EXERCISE →
In the records below, find the line containing "What are the pixel coordinates of point D?" and the line containing "What is the full". Give again exactly those lines and every line between them, omitting the pictures.

-- Begin DATASET ENTRIES --

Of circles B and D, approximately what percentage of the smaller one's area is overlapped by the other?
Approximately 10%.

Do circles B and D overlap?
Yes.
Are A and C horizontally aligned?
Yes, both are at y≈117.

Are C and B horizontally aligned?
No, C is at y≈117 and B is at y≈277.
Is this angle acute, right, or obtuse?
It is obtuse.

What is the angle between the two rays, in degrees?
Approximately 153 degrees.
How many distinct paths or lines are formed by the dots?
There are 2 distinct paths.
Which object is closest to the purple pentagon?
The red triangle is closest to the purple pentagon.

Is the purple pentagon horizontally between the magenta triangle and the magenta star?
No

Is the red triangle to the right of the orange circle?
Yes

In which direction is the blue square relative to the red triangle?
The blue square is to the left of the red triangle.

-- End DATASET ENTRIES --
-- Begin DATASET ENTRIES --

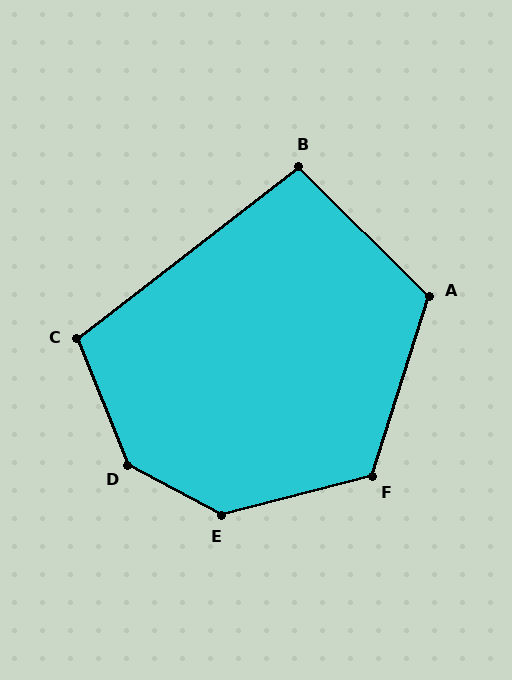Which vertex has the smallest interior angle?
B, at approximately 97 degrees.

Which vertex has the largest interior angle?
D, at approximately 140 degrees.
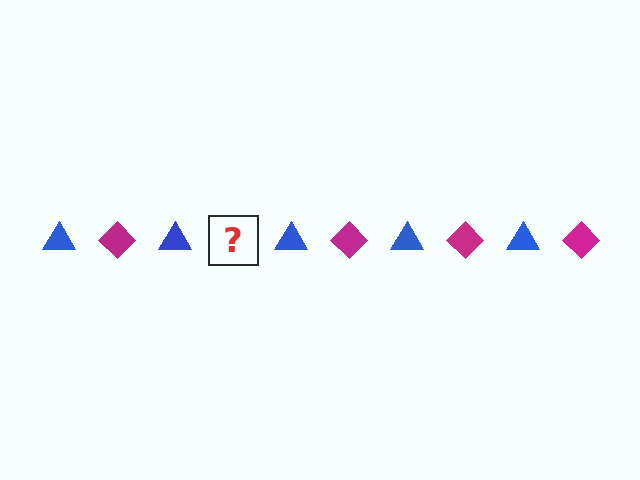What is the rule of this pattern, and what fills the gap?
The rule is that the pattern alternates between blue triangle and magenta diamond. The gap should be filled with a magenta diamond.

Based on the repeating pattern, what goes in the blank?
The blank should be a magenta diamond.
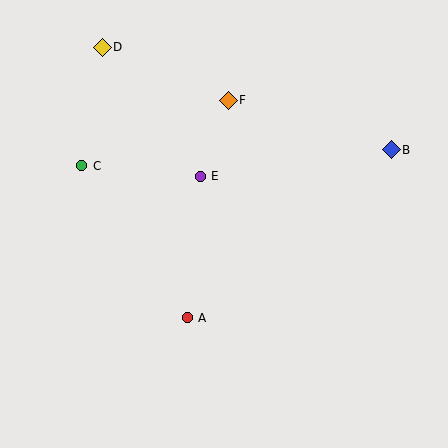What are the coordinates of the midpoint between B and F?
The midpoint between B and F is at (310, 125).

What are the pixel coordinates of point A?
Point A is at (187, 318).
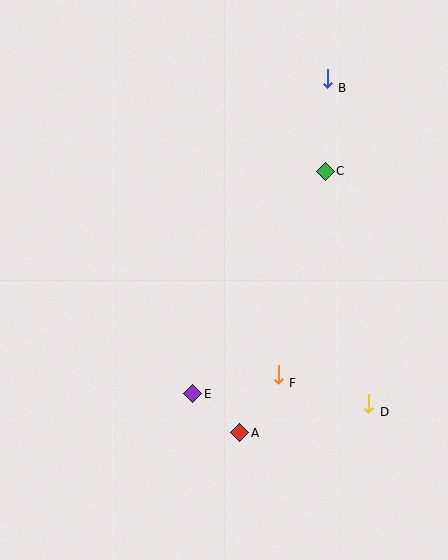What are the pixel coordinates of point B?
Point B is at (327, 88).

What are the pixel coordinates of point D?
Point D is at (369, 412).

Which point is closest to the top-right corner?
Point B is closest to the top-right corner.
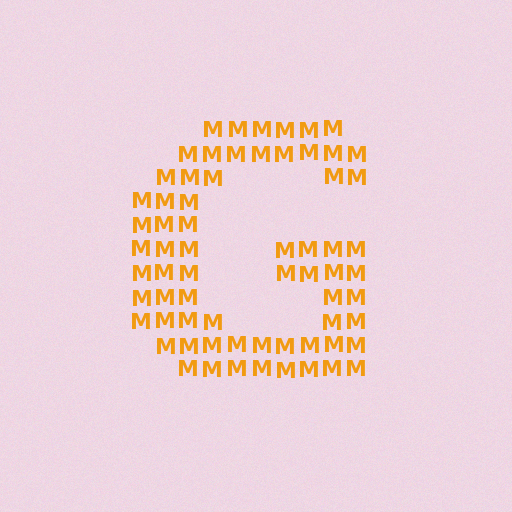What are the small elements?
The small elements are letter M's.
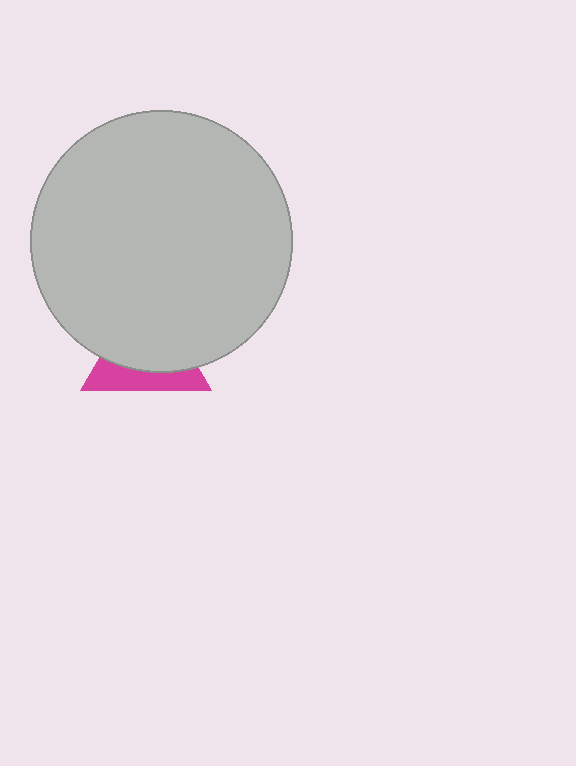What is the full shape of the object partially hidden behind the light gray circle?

-- End DATASET ENTRIES --

ANSWER TO THIS TASK →
What are the pixel coordinates of point D?
Point D is at (369, 412).

Which point is closest to the top-right corner?
Point B is closest to the top-right corner.
What are the small elements?
The small elements are letter M's.
What is the full shape of the object partially hidden behind the light gray circle?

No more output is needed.